"""

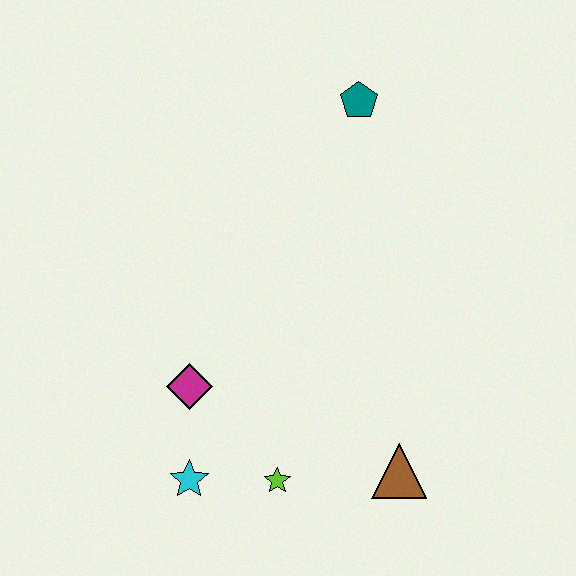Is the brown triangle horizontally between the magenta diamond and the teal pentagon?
No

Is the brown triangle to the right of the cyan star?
Yes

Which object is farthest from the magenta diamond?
The teal pentagon is farthest from the magenta diamond.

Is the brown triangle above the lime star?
Yes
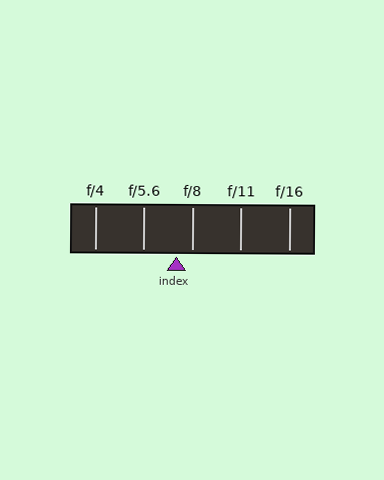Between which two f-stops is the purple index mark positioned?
The index mark is between f/5.6 and f/8.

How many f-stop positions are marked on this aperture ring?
There are 5 f-stop positions marked.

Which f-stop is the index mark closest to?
The index mark is closest to f/8.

"""

> _GIVEN TASK_
Retype exactly, please, the span from the line holding "Is the brown triangle to" through the closing line of the data, both ends included, without the pictures.

> _REPLY_
Is the brown triangle to the right of the cyan star?
Yes

Which object is farthest from the magenta diamond?
The teal pentagon is farthest from the magenta diamond.

Is the brown triangle above the lime star?
Yes
Between which two f-stops is the purple index mark positioned?
The index mark is between f/5.6 and f/8.

How many f-stop positions are marked on this aperture ring?
There are 5 f-stop positions marked.

Which f-stop is the index mark closest to?
The index mark is closest to f/8.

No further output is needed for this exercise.